== RECORDS TO USE ==

= = = =

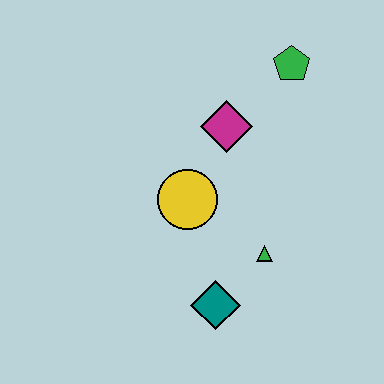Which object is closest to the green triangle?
The teal diamond is closest to the green triangle.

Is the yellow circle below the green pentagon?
Yes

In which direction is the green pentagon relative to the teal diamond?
The green pentagon is above the teal diamond.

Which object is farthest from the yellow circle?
The green pentagon is farthest from the yellow circle.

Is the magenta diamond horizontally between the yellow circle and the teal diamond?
No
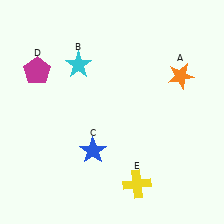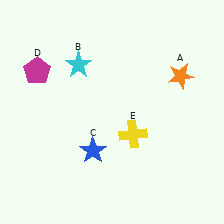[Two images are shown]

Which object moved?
The yellow cross (E) moved up.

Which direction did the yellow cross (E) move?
The yellow cross (E) moved up.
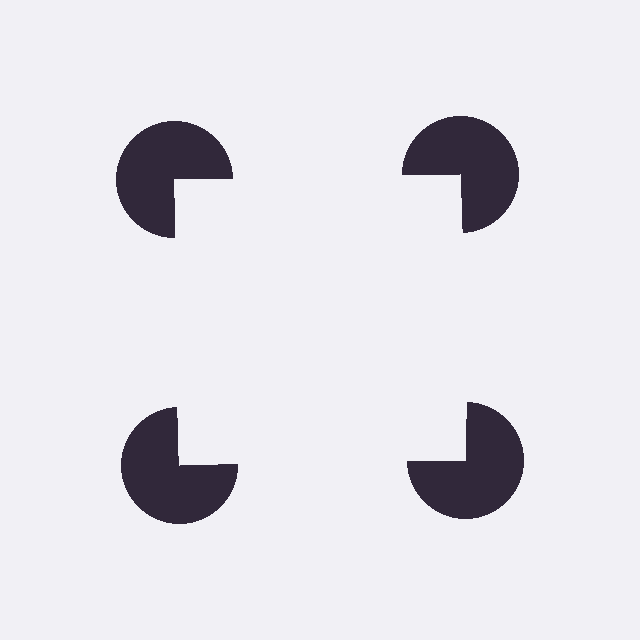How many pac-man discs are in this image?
There are 4 — one at each vertex of the illusory square.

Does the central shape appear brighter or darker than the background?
It typically appears slightly brighter than the background, even though no actual brightness change is drawn.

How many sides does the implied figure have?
4 sides.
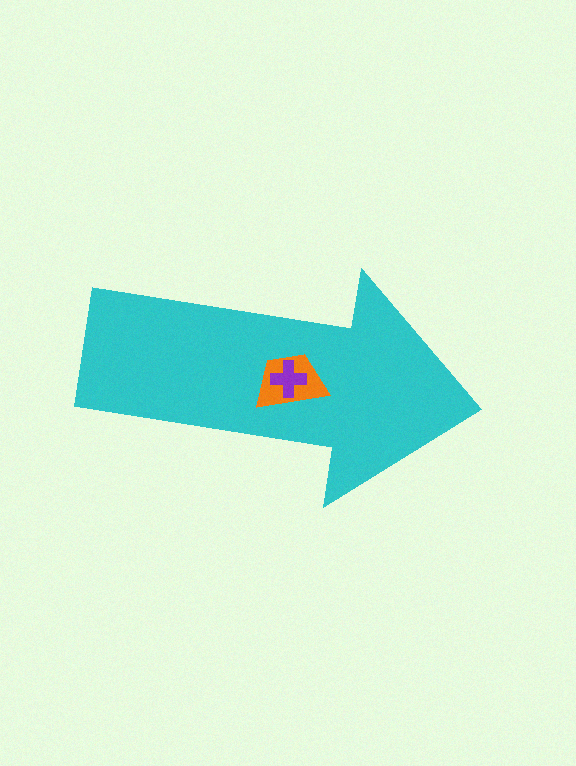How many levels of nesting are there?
3.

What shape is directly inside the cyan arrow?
The orange trapezoid.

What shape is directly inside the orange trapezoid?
The purple cross.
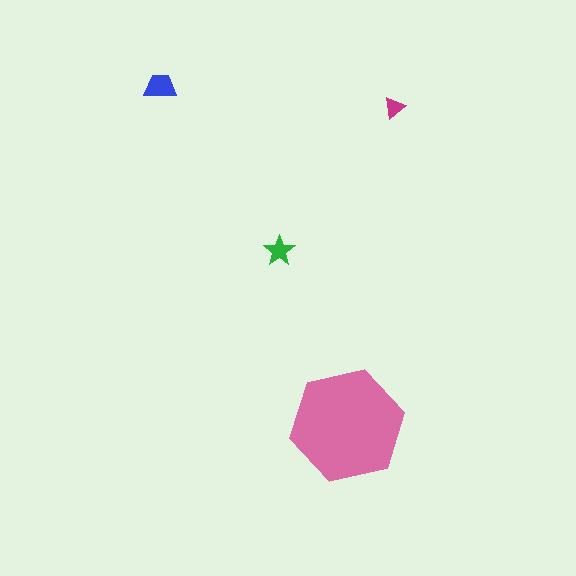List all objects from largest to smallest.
The pink hexagon, the blue trapezoid, the green star, the magenta triangle.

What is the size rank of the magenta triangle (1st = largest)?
4th.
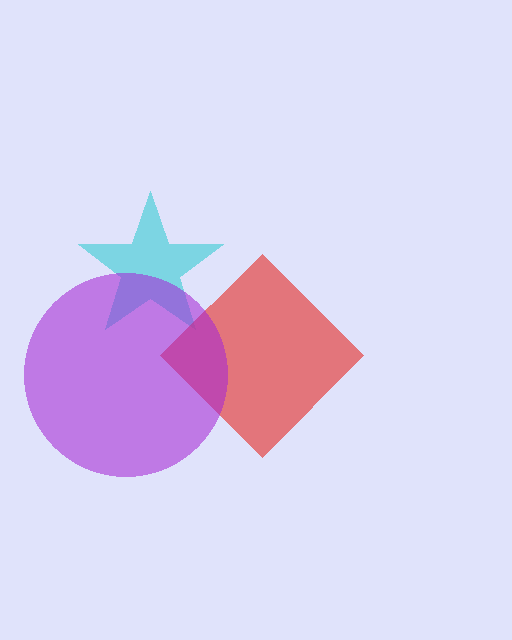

= = = =

== TASK TO CARRY OUT ==
Without the pictures, copy the material exactly as given.

== FULL OUTPUT ==
Which object is closest to the green triangle?
The teal diamond is closest to the green triangle.

Is the yellow circle below the green pentagon?
Yes

In which direction is the green pentagon relative to the teal diamond?
The green pentagon is above the teal diamond.

Which object is farthest from the yellow circle?
The green pentagon is farthest from the yellow circle.

Is the magenta diamond horizontally between the yellow circle and the teal diamond?
No
[Two images are shown]

Which object moved?
The yellow cross (E) moved up.

Which direction did the yellow cross (E) move?
The yellow cross (E) moved up.
How many pac-man discs are in this image?
There are 4 — one at each vertex of the illusory square.

Does the central shape appear brighter or darker than the background?
It typically appears slightly brighter than the background, even though no actual brightness change is drawn.

How many sides does the implied figure have?
4 sides.
How many levels of nesting are there?
3.

What shape is directly inside the cyan arrow?
The orange trapezoid.

What shape is directly inside the orange trapezoid?
The purple cross.
List all objects from largest to smallest.
The pink hexagon, the blue trapezoid, the green star, the magenta triangle.

What is the size rank of the magenta triangle (1st = largest)?
4th.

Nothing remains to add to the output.